Task inputs »

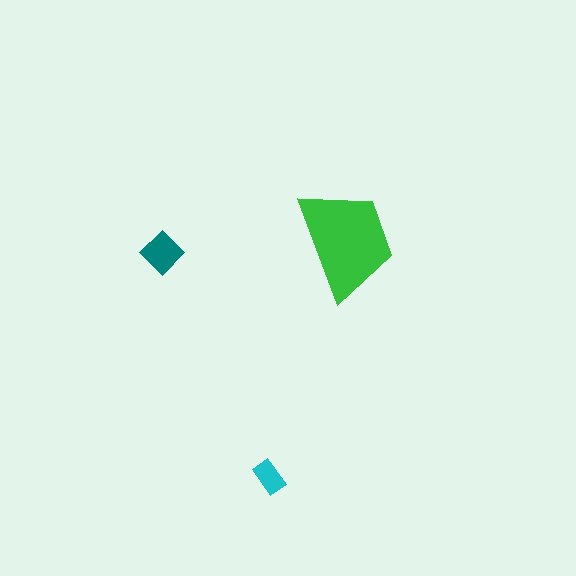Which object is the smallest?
The cyan rectangle.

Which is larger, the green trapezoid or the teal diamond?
The green trapezoid.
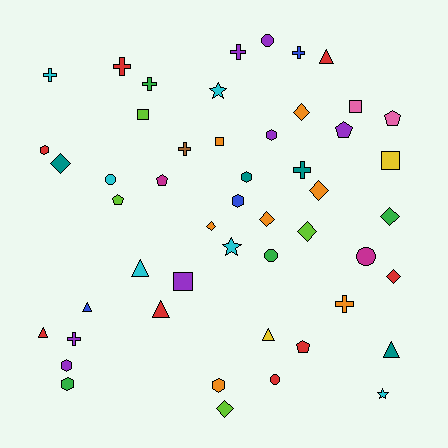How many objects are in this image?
There are 50 objects.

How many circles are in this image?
There are 5 circles.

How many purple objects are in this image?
There are 7 purple objects.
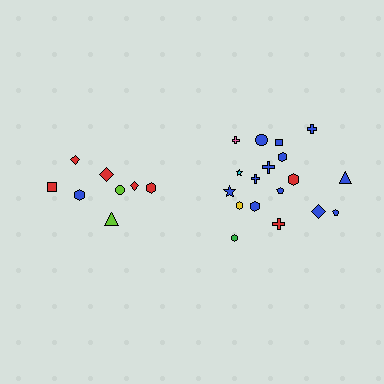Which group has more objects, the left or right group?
The right group.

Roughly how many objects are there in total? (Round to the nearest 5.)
Roughly 25 objects in total.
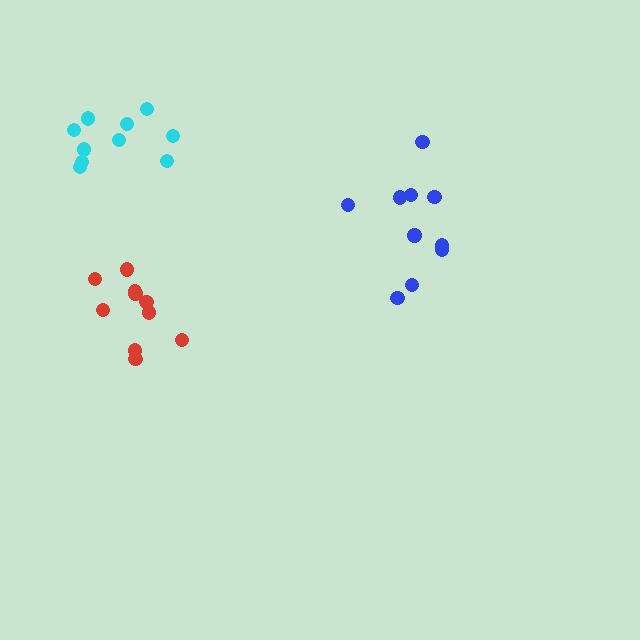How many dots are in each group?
Group 1: 10 dots, Group 2: 10 dots, Group 3: 10 dots (30 total).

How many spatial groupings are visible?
There are 3 spatial groupings.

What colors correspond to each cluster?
The clusters are colored: blue, red, cyan.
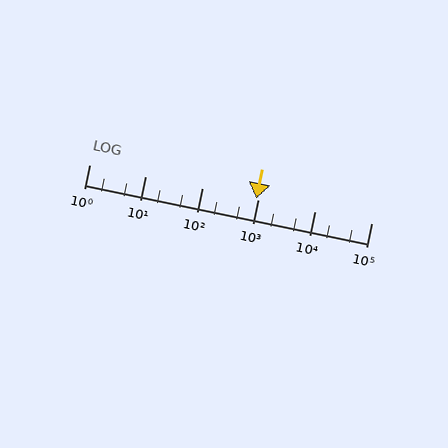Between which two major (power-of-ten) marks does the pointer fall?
The pointer is between 100 and 1000.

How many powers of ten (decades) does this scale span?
The scale spans 5 decades, from 1 to 100000.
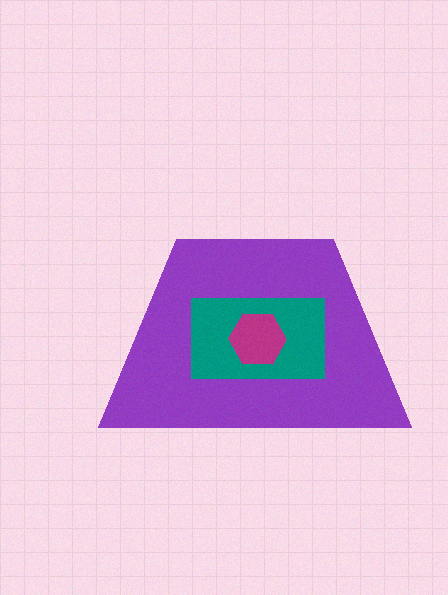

Aim » Reproduce the entries above exactly. Do not include the images.

Complete response »
Which object is the smallest?
The cyan rectangle.

Which is larger, the green trapezoid or the teal diamond?
The green trapezoid.
How many objects are in this image?
There are 50 objects.

How many circles are in this image?
There are 5 circles.

How many purple objects are in this image?
There are 7 purple objects.
Which group has more objects, the left or right group?
The right group.

Roughly how many objects are there in total? (Round to the nearest 5.)
Roughly 25 objects in total.
How many dots are in each group?
Group 1: 10 dots, Group 2: 10 dots, Group 3: 10 dots (30 total).

How many spatial groupings are visible?
There are 3 spatial groupings.

What colors correspond to each cluster?
The clusters are colored: blue, red, cyan.
Between which two major (power-of-ten) marks does the pointer fall?
The pointer is between 100 and 1000.

How many powers of ten (decades) does this scale span?
The scale spans 5 decades, from 1 to 100000.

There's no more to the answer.